### WORK INSTRUCTIONS
Could you print every record below exactly as it appears?
========
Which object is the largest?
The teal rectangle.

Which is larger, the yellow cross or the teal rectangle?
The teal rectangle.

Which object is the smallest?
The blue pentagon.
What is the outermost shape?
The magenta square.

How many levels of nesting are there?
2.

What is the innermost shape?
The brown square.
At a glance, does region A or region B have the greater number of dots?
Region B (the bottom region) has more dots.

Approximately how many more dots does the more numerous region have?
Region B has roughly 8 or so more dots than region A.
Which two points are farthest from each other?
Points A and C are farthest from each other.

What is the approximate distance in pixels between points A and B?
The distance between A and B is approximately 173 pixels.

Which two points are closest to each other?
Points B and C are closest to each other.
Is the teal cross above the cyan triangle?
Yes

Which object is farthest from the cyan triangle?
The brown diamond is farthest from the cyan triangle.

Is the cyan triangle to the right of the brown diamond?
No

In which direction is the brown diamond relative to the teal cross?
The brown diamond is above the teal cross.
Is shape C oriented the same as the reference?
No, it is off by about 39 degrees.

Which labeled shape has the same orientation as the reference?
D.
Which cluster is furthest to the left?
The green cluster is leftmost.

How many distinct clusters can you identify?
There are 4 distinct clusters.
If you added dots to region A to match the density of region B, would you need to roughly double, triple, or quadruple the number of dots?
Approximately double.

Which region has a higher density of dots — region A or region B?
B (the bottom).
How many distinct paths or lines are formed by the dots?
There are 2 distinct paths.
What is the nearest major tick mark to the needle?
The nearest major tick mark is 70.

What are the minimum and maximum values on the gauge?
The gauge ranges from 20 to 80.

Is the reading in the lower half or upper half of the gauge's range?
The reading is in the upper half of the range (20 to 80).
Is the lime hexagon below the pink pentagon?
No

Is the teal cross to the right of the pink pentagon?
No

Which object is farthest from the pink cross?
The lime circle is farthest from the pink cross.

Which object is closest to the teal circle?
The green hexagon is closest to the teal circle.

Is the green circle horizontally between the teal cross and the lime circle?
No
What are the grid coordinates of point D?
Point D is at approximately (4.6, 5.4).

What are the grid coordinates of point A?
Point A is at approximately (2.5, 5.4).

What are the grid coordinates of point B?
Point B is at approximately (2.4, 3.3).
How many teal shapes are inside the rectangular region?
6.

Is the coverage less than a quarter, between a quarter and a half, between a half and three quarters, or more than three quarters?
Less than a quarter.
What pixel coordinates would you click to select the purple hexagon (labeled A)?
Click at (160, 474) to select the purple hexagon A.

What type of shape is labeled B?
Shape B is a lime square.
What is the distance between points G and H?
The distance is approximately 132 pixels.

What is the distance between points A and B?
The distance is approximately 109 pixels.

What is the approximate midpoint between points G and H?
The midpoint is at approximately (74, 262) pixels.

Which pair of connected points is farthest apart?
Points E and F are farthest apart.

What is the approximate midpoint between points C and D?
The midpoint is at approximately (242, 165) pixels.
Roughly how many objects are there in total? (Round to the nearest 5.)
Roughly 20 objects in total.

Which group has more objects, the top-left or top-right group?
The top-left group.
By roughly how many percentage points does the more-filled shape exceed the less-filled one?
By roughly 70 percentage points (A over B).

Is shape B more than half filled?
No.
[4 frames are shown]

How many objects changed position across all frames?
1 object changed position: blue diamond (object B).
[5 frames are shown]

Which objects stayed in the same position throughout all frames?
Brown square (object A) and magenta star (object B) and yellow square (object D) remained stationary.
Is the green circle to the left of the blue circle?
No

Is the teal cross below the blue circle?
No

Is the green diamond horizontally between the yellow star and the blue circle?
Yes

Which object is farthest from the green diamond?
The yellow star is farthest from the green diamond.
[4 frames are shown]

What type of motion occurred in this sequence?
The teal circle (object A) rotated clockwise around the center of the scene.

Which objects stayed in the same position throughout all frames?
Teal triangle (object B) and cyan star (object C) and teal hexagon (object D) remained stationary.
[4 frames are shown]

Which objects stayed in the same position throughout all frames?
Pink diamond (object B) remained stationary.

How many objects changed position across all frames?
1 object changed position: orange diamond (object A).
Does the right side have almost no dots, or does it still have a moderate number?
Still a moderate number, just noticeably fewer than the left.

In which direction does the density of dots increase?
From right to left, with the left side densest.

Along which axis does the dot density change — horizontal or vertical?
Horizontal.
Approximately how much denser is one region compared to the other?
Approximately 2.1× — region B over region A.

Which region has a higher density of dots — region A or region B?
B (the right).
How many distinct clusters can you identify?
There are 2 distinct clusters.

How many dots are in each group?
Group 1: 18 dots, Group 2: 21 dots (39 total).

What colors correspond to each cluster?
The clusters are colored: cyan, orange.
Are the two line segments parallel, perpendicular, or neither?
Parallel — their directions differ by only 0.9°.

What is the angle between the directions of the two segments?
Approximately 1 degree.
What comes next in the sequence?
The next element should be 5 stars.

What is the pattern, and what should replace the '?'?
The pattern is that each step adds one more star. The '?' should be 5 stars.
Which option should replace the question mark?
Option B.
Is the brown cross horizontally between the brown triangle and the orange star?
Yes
========
### RESPONSE TO THIS TASK
Which object is the largest?
The teal rectangle.

Which is larger, the yellow cross or the teal rectangle?
The teal rectangle.

Which object is the smallest?
The blue pentagon.
What is the outermost shape?
The magenta square.

How many levels of nesting are there?
2.

What is the innermost shape?
The brown square.
At a glance, does region A or region B have the greater number of dots?
Region B (the bottom region) has more dots.

Approximately how many more dots does the more numerous region have?
Region B has roughly 8 or so more dots than region A.
Which two points are farthest from each other?
Points A and C are farthest from each other.

What is the approximate distance in pixels between points A and B?
The distance between A and B is approximately 173 pixels.

Which two points are closest to each other?
Points B and C are closest to each other.
Is the teal cross above the cyan triangle?
Yes

Which object is farthest from the cyan triangle?
The brown diamond is farthest from the cyan triangle.

Is the cyan triangle to the right of the brown diamond?
No

In which direction is the brown diamond relative to the teal cross?
The brown diamond is above the teal cross.
Is shape C oriented the same as the reference?
No, it is off by about 39 degrees.

Which labeled shape has the same orientation as the reference?
D.
Which cluster is furthest to the left?
The green cluster is leftmost.

How many distinct clusters can you identify?
There are 4 distinct clusters.
If you added dots to region A to match the density of region B, would you need to roughly double, triple, or quadruple the number of dots?
Approximately double.

Which region has a higher density of dots — region A or region B?
B (the bottom).
How many distinct paths or lines are formed by the dots?
There are 2 distinct paths.
What is the nearest major tick mark to the needle?
The nearest major tick mark is 70.

What are the minimum and maximum values on the gauge?
The gauge ranges from 20 to 80.

Is the reading in the lower half or upper half of the gauge's range?
The reading is in the upper half of the range (20 to 80).
Is the lime hexagon below the pink pentagon?
No

Is the teal cross to the right of the pink pentagon?
No

Which object is farthest from the pink cross?
The lime circle is farthest from the pink cross.

Which object is closest to the teal circle?
The green hexagon is closest to the teal circle.

Is the green circle horizontally between the teal cross and the lime circle?
No
What are the grid coordinates of point D?
Point D is at approximately (4.6, 5.4).

What are the grid coordinates of point A?
Point A is at approximately (2.5, 5.4).

What are the grid coordinates of point B?
Point B is at approximately (2.4, 3.3).
How many teal shapes are inside the rectangular region?
6.

Is the coverage less than a quarter, between a quarter and a half, between a half and three quarters, or more than three quarters?
Less than a quarter.
What pixel coordinates would you click to select the purple hexagon (labeled A)?
Click at (160, 474) to select the purple hexagon A.

What type of shape is labeled B?
Shape B is a lime square.
What is the distance between points G and H?
The distance is approximately 132 pixels.

What is the distance between points A and B?
The distance is approximately 109 pixels.

What is the approximate midpoint between points G and H?
The midpoint is at approximately (74, 262) pixels.

Which pair of connected points is farthest apart?
Points E and F are farthest apart.

What is the approximate midpoint between points C and D?
The midpoint is at approximately (242, 165) pixels.
Roughly how many objects are there in total? (Round to the nearest 5.)
Roughly 20 objects in total.

Which group has more objects, the top-left or top-right group?
The top-left group.
By roughly how many percentage points does the more-filled shape exceed the less-filled one?
By roughly 70 percentage points (A over B).

Is shape B more than half filled?
No.
[4 frames are shown]

How many objects changed position across all frames?
1 object changed position: blue diamond (object B).
[5 frames are shown]

Which objects stayed in the same position throughout all frames?
Brown square (object A) and magenta star (object B) and yellow square (object D) remained stationary.
Is the green circle to the left of the blue circle?
No

Is the teal cross below the blue circle?
No

Is the green diamond horizontally between the yellow star and the blue circle?
Yes

Which object is farthest from the green diamond?
The yellow star is farthest from the green diamond.
[4 frames are shown]

What type of motion occurred in this sequence?
The teal circle (object A) rotated clockwise around the center of the scene.

Which objects stayed in the same position throughout all frames?
Teal triangle (object B) and cyan star (object C) and teal hexagon (object D) remained stationary.
[4 frames are shown]

Which objects stayed in the same position throughout all frames?
Pink diamond (object B) remained stationary.

How many objects changed position across all frames?
1 object changed position: orange diamond (object A).
Does the right side have almost no dots, or does it still have a moderate number?
Still a moderate number, just noticeably fewer than the left.

In which direction does the density of dots increase?
From right to left, with the left side densest.

Along which axis does the dot density change — horizontal or vertical?
Horizontal.
Approximately how much denser is one region compared to the other?
Approximately 2.1× — region B over region A.

Which region has a higher density of dots — region A or region B?
B (the right).
How many distinct clusters can you identify?
There are 2 distinct clusters.

How many dots are in each group?
Group 1: 18 dots, Group 2: 21 dots (39 total).

What colors correspond to each cluster?
The clusters are colored: cyan, orange.
Are the two line segments parallel, perpendicular, or neither?
Parallel — their directions differ by only 0.9°.

What is the angle between the directions of the two segments?
Approximately 1 degree.
What comes next in the sequence?
The next element should be 5 stars.

What is the pattern, and what should replace the '?'?
The pattern is that each step adds one more star. The '?' should be 5 stars.
Which option should replace the question mark?
Option B.
Is the brown cross horizontally between the brown triangle and the orange star?
Yes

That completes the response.